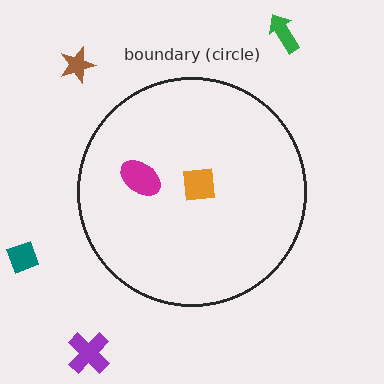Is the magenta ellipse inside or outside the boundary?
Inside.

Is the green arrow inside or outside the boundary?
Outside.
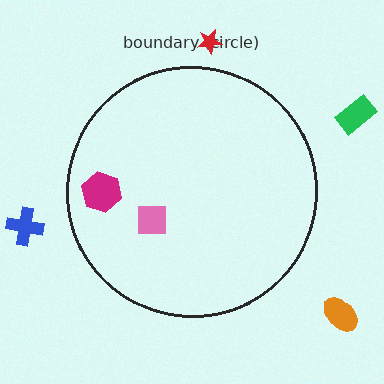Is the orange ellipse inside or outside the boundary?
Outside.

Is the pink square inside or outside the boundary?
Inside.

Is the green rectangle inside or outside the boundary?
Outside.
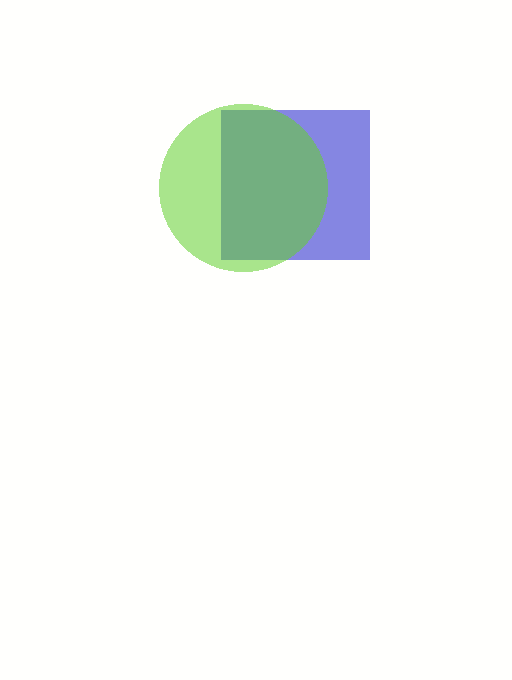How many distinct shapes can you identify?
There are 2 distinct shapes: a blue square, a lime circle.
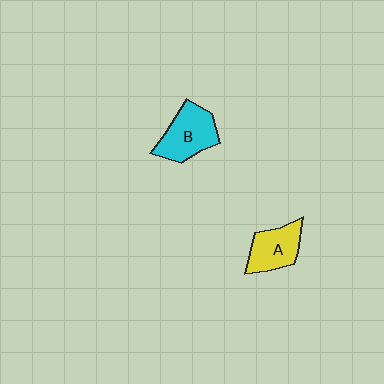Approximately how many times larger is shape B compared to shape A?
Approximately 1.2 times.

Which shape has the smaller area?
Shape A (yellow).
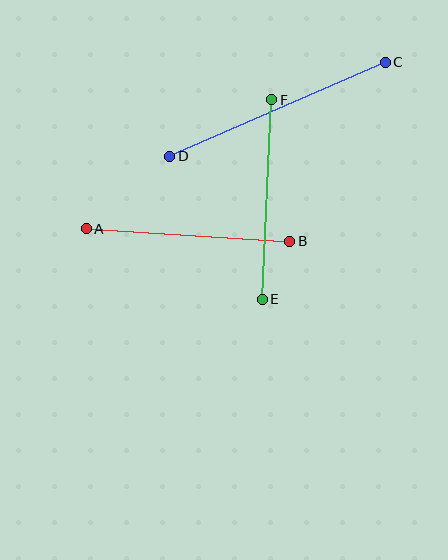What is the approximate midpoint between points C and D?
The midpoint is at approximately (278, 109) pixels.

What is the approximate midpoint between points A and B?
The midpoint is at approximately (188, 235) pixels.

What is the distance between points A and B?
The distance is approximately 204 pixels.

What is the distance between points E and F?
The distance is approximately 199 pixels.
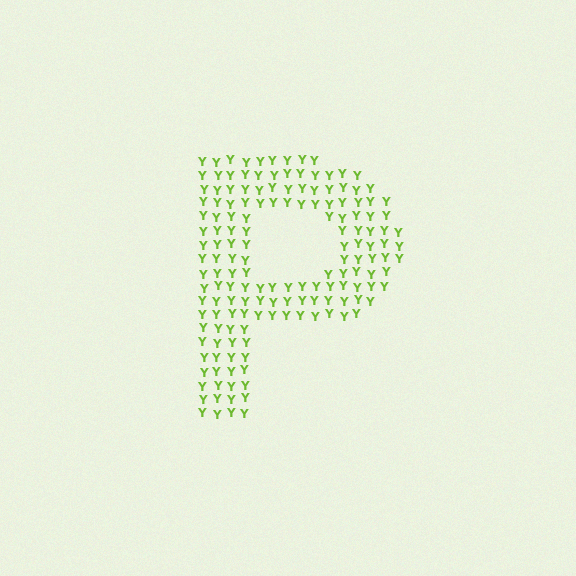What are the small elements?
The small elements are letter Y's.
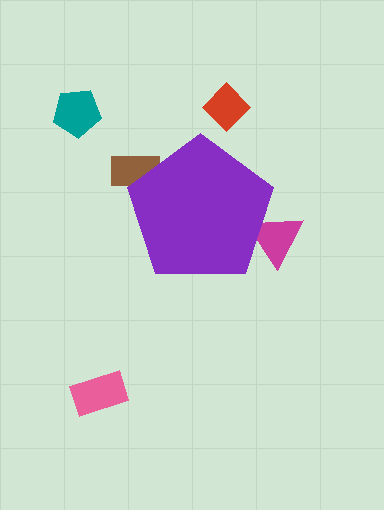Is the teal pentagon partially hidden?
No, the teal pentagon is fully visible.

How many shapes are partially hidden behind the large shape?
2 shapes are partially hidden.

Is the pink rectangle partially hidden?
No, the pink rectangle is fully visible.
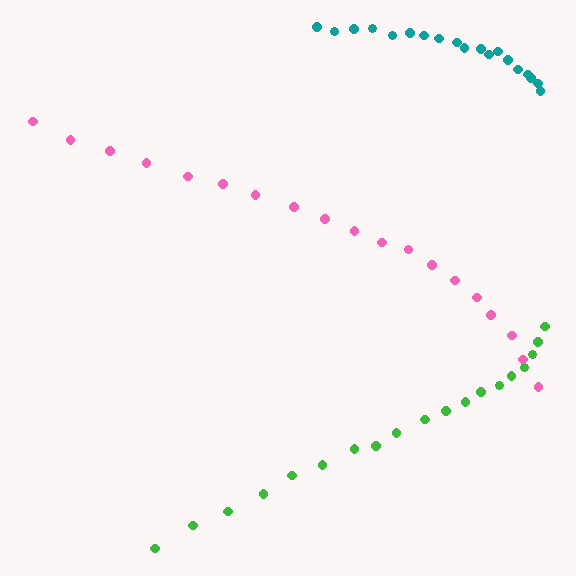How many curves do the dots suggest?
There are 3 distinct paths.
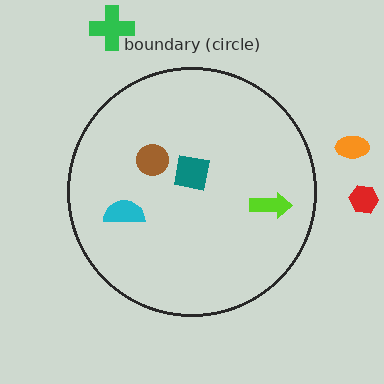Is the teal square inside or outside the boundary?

# # # # #

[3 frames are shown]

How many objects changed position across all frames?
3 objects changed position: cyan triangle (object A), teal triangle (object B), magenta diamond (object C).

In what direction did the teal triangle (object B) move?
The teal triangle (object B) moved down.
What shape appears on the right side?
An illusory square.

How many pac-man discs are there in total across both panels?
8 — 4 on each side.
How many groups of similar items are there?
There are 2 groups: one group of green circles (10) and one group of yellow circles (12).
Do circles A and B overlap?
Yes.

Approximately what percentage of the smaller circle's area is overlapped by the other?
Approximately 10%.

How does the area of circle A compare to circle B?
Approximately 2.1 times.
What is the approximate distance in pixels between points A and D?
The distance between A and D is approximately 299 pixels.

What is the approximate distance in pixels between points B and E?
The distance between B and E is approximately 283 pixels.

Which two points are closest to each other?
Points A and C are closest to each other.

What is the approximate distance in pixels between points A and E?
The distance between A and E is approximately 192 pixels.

# # # # #

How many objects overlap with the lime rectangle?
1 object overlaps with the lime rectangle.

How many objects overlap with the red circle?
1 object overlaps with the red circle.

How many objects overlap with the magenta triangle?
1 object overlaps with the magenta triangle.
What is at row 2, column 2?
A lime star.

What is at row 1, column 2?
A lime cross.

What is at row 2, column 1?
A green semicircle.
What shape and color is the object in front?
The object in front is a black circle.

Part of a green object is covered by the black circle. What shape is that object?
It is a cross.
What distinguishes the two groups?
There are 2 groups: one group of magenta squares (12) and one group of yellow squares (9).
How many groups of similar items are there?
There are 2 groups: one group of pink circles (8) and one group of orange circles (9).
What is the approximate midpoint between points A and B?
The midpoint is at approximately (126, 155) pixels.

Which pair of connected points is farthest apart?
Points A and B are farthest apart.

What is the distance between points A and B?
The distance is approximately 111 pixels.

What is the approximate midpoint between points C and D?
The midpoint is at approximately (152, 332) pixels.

# # # # #

◆ Prompt: Reproduce the data above exactly, but only the lines from the one showing "Is the teal pentagon partially hidden?" through the one showing "Is the teal square", with both ends kept and the pictures left out.

◆ Task output:
Is the teal pentagon partially hidden?
No, the teal pentagon is fully visible.

How many shapes are partially hidden behind the large shape?
2 shapes are partially hidden.

Is the pink rectangle partially hidden?
No, the pink rectangle is fully visible.
How many curves do the dots suggest?
There are 3 distinct paths.
Is the teal square inside or outside the boundary?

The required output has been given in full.